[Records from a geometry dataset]
......

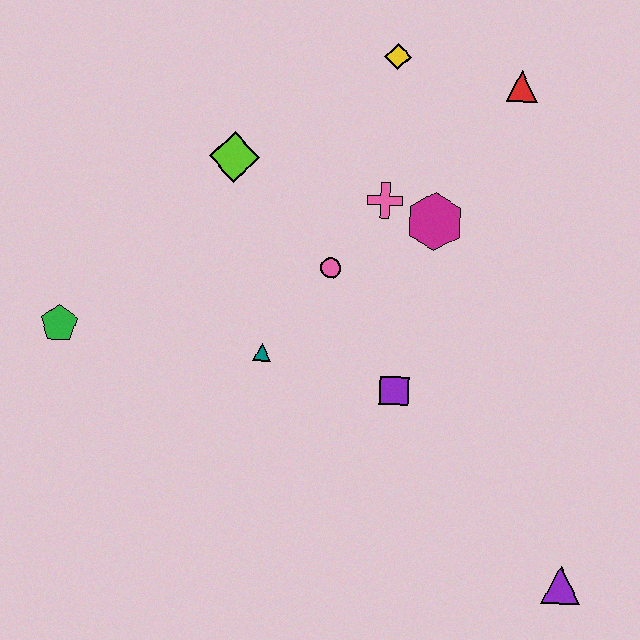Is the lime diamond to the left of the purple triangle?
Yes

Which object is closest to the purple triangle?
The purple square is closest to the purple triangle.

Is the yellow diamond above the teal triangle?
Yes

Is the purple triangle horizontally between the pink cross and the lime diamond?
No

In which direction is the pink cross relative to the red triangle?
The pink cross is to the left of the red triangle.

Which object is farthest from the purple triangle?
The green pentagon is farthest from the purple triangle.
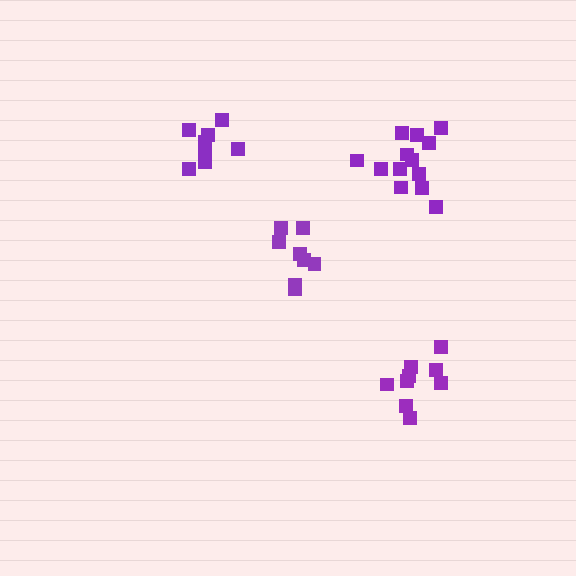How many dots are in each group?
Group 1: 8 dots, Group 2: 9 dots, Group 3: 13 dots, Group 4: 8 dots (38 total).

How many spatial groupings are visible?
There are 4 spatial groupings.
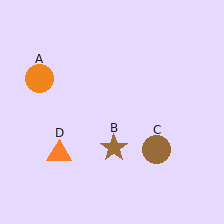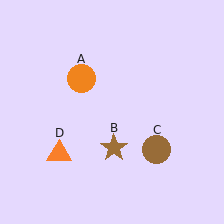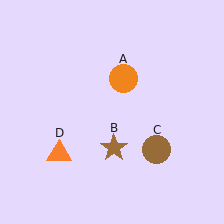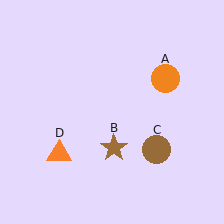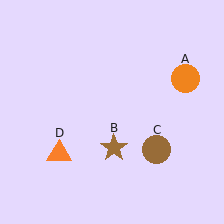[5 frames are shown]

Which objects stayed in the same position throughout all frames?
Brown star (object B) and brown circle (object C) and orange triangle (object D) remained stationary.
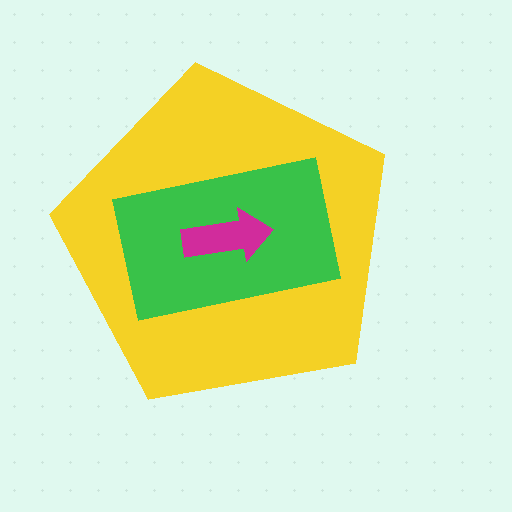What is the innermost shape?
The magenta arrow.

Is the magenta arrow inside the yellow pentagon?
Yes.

......

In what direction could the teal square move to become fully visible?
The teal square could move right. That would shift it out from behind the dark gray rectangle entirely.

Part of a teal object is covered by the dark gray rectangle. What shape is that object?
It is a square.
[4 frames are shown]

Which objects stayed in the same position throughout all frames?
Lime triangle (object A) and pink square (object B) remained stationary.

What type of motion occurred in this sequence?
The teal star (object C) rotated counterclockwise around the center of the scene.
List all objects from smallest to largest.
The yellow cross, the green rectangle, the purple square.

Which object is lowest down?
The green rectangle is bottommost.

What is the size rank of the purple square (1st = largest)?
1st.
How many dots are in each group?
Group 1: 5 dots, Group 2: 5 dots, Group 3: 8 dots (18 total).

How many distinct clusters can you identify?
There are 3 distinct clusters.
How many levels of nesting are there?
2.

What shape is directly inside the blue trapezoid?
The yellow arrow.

......

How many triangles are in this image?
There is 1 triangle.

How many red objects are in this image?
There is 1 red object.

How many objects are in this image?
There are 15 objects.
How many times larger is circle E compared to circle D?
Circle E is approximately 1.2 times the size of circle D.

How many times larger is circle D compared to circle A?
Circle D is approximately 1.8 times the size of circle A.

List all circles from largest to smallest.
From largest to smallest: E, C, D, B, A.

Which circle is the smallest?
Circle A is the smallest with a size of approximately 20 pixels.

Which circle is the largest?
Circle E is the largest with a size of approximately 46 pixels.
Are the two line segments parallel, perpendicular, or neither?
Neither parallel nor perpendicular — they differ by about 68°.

......

◆ The exercise ◆
Repeat, with no pictures, exactly the lines from the one containing "Is the lime" through the one containing "[5 frames are shown]", the first and last included.

◆ Answer to this problem ◆
Is the lime diamond to the left of the purple triangle?
Yes

Which object is closest to the purple triangle?
The purple square is closest to the purple triangle.

Is the yellow diamond above the teal triangle?
Yes

Is the purple triangle horizontally between the pink cross and the lime diamond?
No

In which direction is the pink cross relative to the red triangle?
The pink cross is to the left of the red triangle.

Which object is farthest from the purple triangle?
The green pentagon is farthest from the purple triangle.
How many dots are in each group?
Group 1: 8 dots, Group 2: 9 dots, Group 3: 13 dots, Group 4: 8 dots (38 total).

How many spatial groupings are visible?
There are 4 spatial groupings.
[5 frames are shown]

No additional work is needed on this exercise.